__What this task involves__: Each entry below should be written out exactly as it is, with no pictures.

__Data listing__:
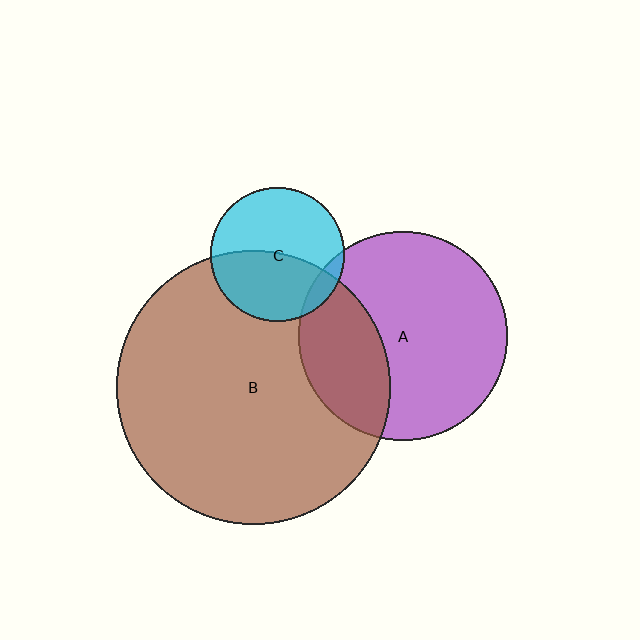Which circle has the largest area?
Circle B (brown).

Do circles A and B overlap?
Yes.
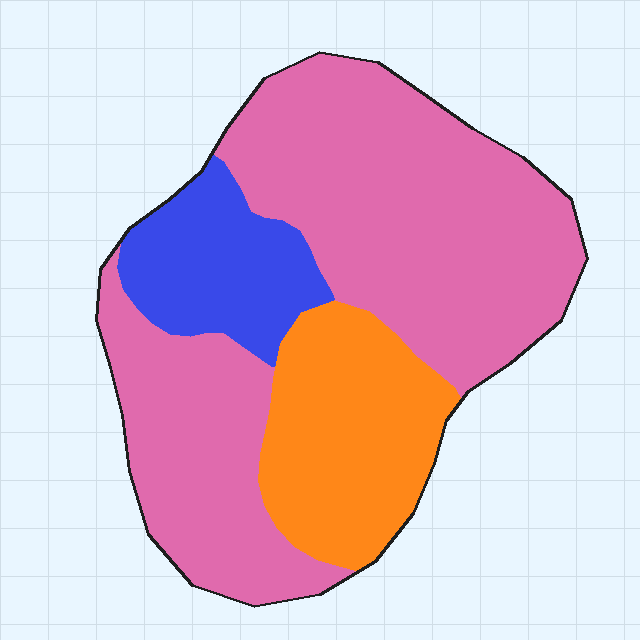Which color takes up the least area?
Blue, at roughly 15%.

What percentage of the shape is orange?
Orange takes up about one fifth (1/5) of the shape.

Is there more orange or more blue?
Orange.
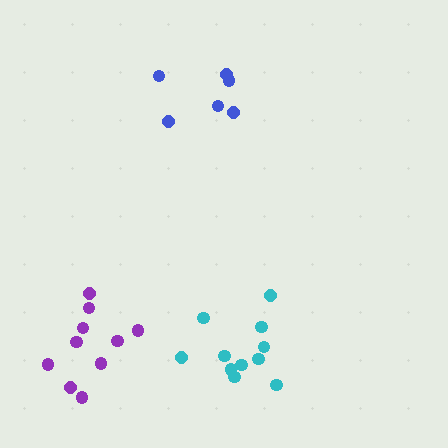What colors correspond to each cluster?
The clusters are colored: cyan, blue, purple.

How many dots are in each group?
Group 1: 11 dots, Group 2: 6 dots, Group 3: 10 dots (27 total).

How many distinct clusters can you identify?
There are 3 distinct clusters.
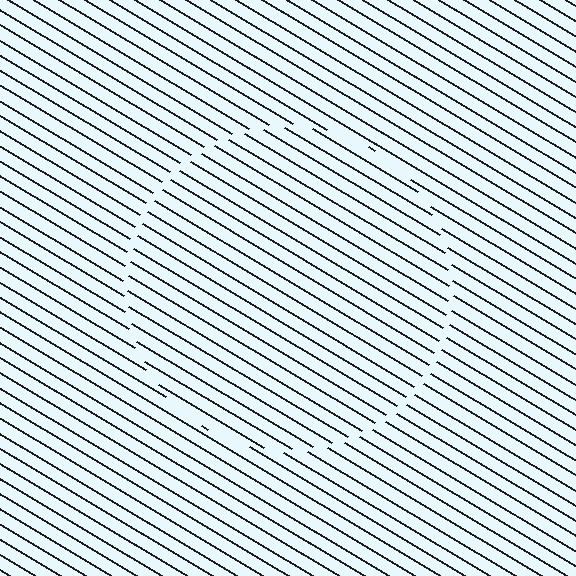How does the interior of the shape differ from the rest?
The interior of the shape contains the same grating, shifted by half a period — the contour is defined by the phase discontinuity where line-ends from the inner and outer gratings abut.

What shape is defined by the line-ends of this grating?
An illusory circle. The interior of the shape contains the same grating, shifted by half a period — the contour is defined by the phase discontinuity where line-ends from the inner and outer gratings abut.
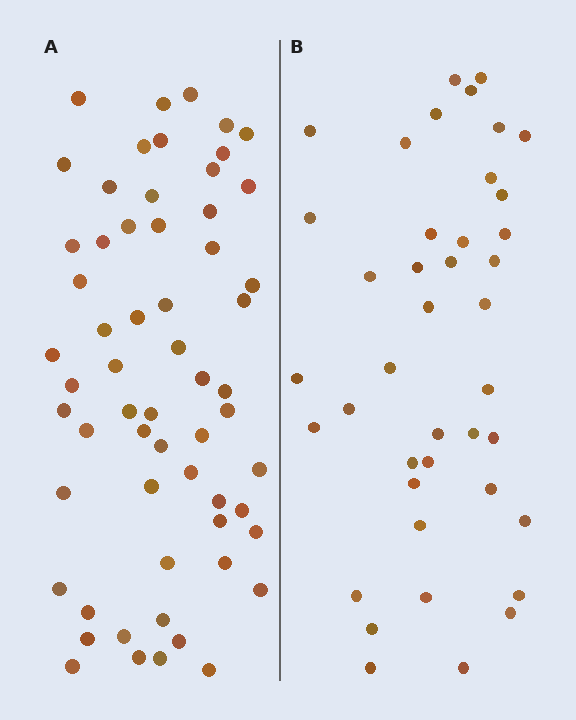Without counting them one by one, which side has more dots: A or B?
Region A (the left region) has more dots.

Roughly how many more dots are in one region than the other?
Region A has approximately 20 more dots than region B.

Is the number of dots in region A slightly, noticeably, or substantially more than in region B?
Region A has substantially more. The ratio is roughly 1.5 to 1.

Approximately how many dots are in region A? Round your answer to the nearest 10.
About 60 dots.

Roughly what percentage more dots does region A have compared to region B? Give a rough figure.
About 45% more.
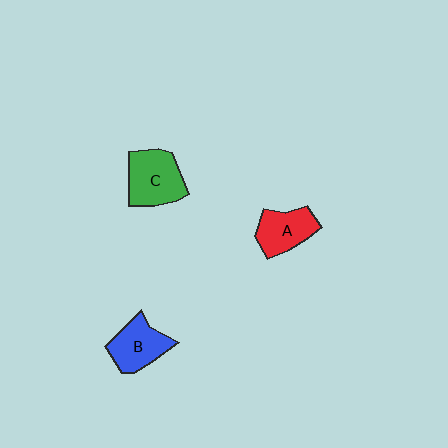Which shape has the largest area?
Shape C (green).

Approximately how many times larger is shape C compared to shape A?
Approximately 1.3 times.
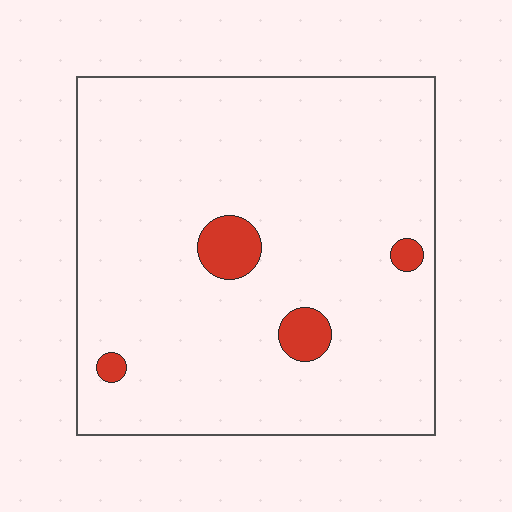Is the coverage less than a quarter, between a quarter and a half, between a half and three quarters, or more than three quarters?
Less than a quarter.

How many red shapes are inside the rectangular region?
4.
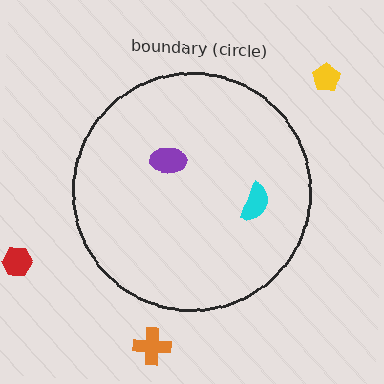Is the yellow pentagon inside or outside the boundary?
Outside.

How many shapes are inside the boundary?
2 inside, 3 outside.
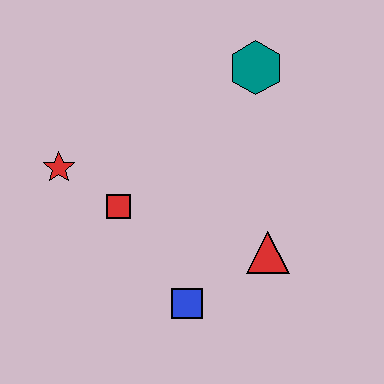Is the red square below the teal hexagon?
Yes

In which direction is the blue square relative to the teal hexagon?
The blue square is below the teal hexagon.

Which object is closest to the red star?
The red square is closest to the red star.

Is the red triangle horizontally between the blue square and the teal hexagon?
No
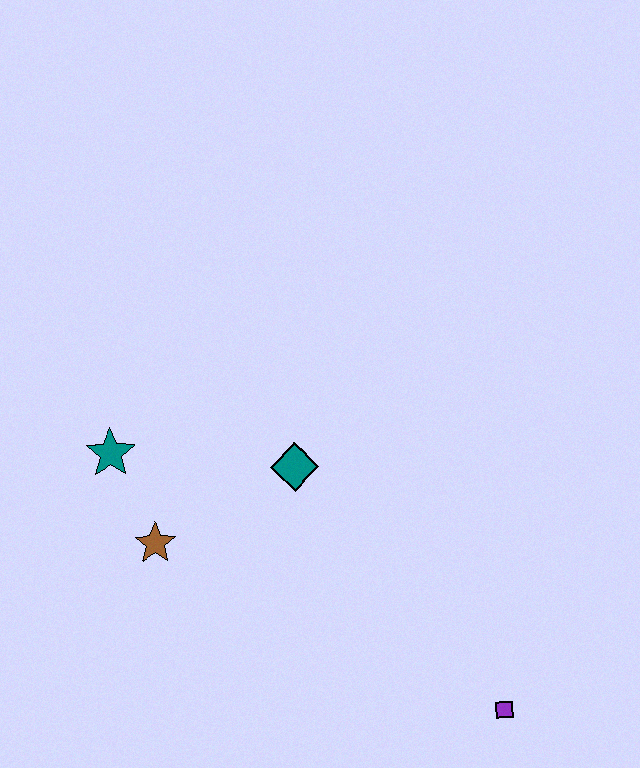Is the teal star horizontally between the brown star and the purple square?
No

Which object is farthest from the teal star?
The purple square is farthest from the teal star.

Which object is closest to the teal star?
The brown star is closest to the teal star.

__Full answer__:
Which circle has the largest area?
Circle B (brown).

Do circles A and B overlap?
Yes.
Which color takes up the least area?
Blue, at roughly 15%.

What percentage of the shape is orange?
Orange takes up about one fifth (1/5) of the shape.

Is there more orange or more blue?
Orange.
What colors correspond to each cluster?
The clusters are colored: cyan, blue, purple.

How many dots are in each group?
Group 1: 11 dots, Group 2: 6 dots, Group 3: 10 dots (27 total).

How many distinct clusters can you identify?
There are 3 distinct clusters.
How does the interior of the shape differ from the rest?
The interior of the shape contains the same grating, shifted by half a period — the contour is defined by the phase discontinuity where line-ends from the inner and outer gratings abut.

What shape is defined by the line-ends of this grating?
An illusory circle. The interior of the shape contains the same grating, shifted by half a period — the contour is defined by the phase discontinuity where line-ends from the inner and outer gratings abut.
Without counting them one by one, which side has more dots: A or B?
Region A (the left region) has more dots.

Roughly how many more dots are in one region than the other?
Region A has approximately 20 more dots than region B.

Is the number of dots in region A slightly, noticeably, or substantially more than in region B?
Region A has substantially more. The ratio is roughly 1.5 to 1.

Approximately how many dots are in region A? Round your answer to the nearest 10.
About 60 dots.

Roughly what percentage more dots does region A have compared to region B? Give a rough figure.
About 45% more.
Which shape has the largest area?
Shape C (green).

Approximately how many times larger is shape C compared to shape A?
Approximately 1.3 times.
Is the coverage less than a quarter, between a quarter and a half, between a half and three quarters, or more than three quarters?
Less than a quarter.

How many red shapes are inside the rectangular region?
4.
Is the yellow pentagon inside or outside the boundary?
Outside.

How many shapes are inside the boundary?
2 inside, 3 outside.
Is the red square below the teal hexagon?
Yes

In which direction is the blue square relative to the teal hexagon?
The blue square is below the teal hexagon.

Which object is closest to the red star?
The red square is closest to the red star.

Is the red triangle horizontally between the blue square and the teal hexagon?
No
Is the teal star horizontally between the brown star and the purple square?
No

Which object is farthest from the teal star?
The purple square is farthest from the teal star.

Which object is closest to the teal star?
The brown star is closest to the teal star.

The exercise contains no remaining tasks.